### Listing
● ● ●

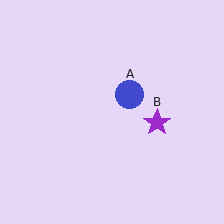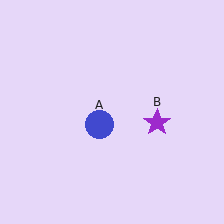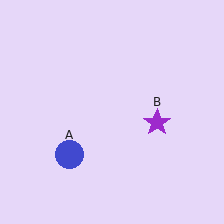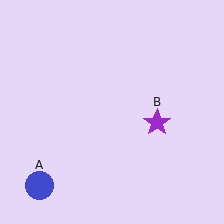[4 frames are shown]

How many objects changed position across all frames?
1 object changed position: blue circle (object A).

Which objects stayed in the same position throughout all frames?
Purple star (object B) remained stationary.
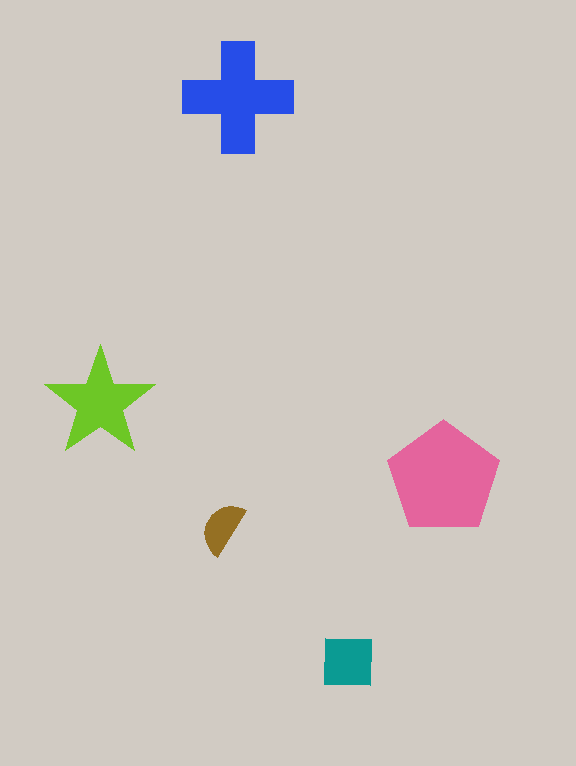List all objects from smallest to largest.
The brown semicircle, the teal square, the lime star, the blue cross, the pink pentagon.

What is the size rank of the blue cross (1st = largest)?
2nd.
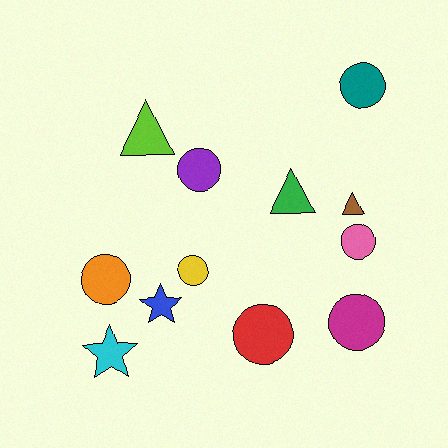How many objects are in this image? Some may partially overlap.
There are 12 objects.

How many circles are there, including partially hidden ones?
There are 7 circles.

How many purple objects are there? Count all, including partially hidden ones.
There is 1 purple object.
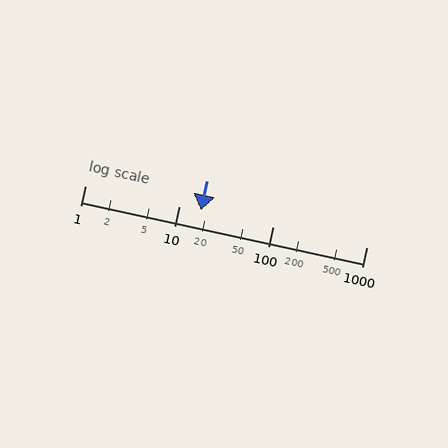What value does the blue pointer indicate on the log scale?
The pointer indicates approximately 17.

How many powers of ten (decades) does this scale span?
The scale spans 3 decades, from 1 to 1000.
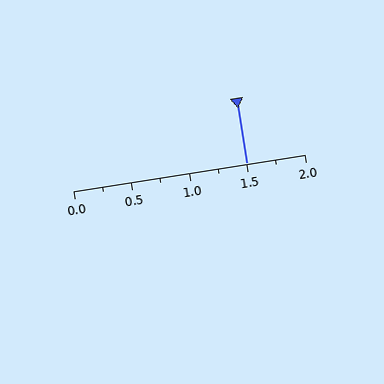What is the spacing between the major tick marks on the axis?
The major ticks are spaced 0.5 apart.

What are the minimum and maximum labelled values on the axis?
The axis runs from 0.0 to 2.0.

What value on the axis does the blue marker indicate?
The marker indicates approximately 1.5.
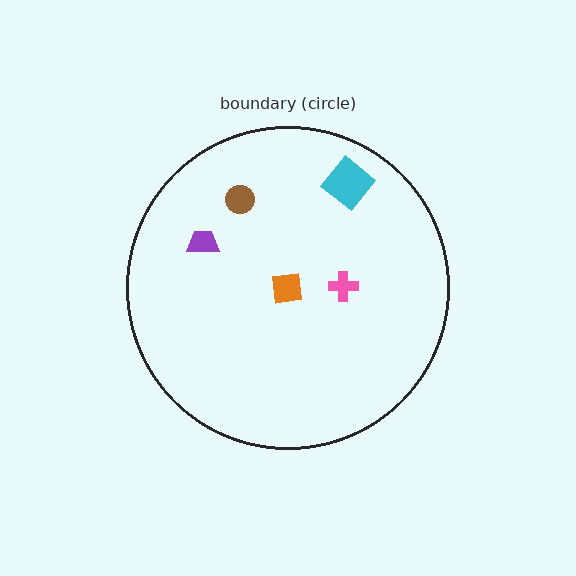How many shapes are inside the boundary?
5 inside, 0 outside.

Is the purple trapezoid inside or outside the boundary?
Inside.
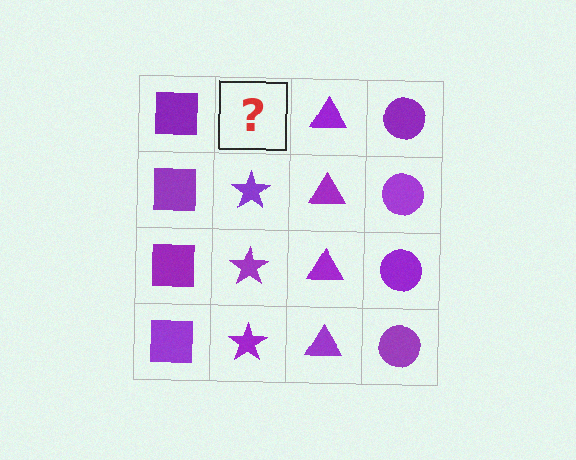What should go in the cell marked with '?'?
The missing cell should contain a purple star.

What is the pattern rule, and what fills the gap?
The rule is that each column has a consistent shape. The gap should be filled with a purple star.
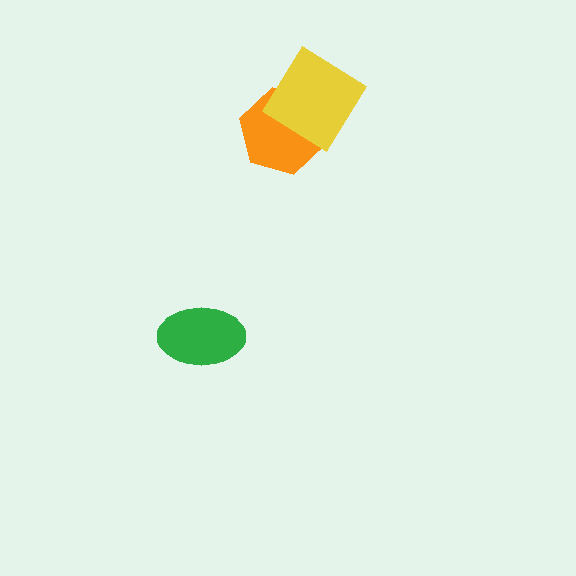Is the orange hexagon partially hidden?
Yes, it is partially covered by another shape.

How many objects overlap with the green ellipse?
0 objects overlap with the green ellipse.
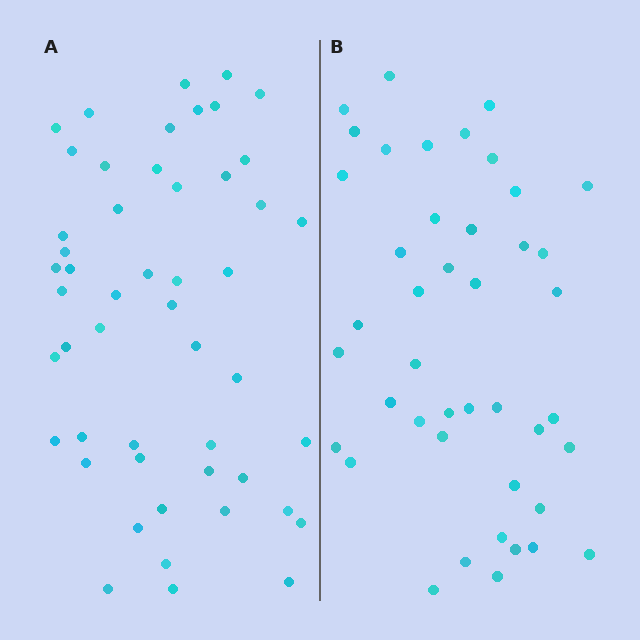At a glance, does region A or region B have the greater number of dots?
Region A (the left region) has more dots.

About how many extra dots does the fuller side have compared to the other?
Region A has roughly 8 or so more dots than region B.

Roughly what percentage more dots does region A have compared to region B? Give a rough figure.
About 15% more.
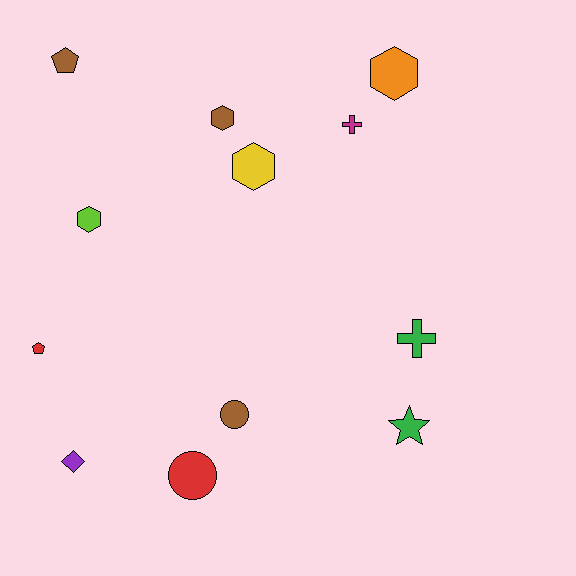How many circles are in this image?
There are 2 circles.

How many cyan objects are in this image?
There are no cyan objects.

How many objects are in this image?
There are 12 objects.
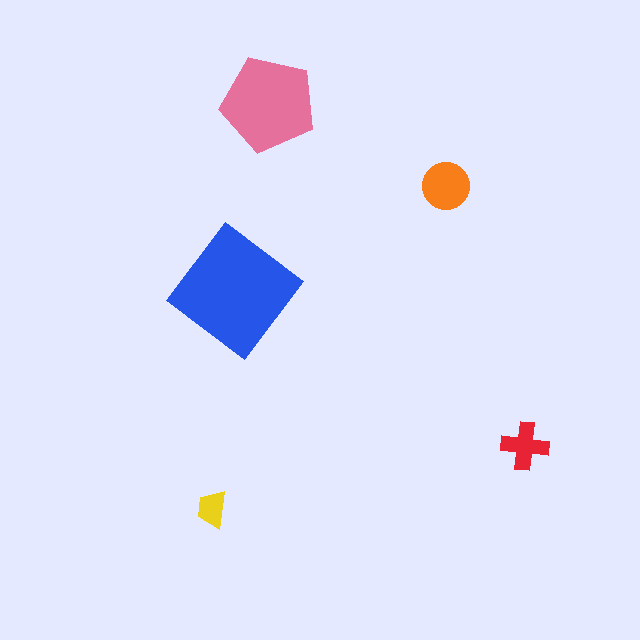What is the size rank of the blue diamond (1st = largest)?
1st.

● ● ●

Copy every record above exactly as written, but leave out the pictures.

[4 frames are shown]

How many objects changed position across all frames?
1 object changed position: blue circle (object A).

Which objects stayed in the same position throughout all frames?
Purple star (object B) remained stationary.
List all objects from smallest to largest.
The brown semicircle, the teal square, the lime star, the blue cross, the pink pentagon.

What is the size rank of the blue cross (1st = largest)?
2nd.
How many objects are in this image? Some may partially overlap.
There are 12 objects.

How many circles are there, including partially hidden ones?
There are 7 circles.

How many purple objects are there? Count all, including partially hidden ones.
There is 1 purple object.
What value does the blue pointer indicate on the log scale?
The pointer indicates approximately 17.

How many powers of ten (decades) does this scale span?
The scale spans 3 decades, from 1 to 1000.
What is the spacing between the major tick marks on the axis?
The major ticks are spaced 0.5 apart.

What are the minimum and maximum labelled values on the axis?
The axis runs from 0.0 to 2.0.

What value on the axis does the blue marker indicate?
The marker indicates approximately 1.5.
How many shapes are inside the boundary?
5 inside, 0 outside.

Is the purple trapezoid inside or outside the boundary?
Inside.
What should go in the cell marked with '?'?
The missing cell should contain a purple star.

What is the pattern rule, and what fills the gap?
The rule is that each column has a consistent shape. The gap should be filled with a purple star.
Is the orange hexagon partially hidden?
Yes, it is partially covered by another shape.

How many objects overlap with the green ellipse?
0 objects overlap with the green ellipse.
At a glance, does region A or region B have the greater number of dots?
Region A (the left region) has more dots.

About how many extra dots does the fuller side have compared to the other?
Region A has roughly 8 or so more dots than region B.

Roughly what percentage more dots does region A have compared to region B? Give a rough figure.
About 15% more.
How many circles are in this image?
There are 2 circles.

How many cyan objects are in this image?
There are no cyan objects.

How many objects are in this image?
There are 12 objects.
What is the size rank of the blue diamond (1st = largest)?
1st.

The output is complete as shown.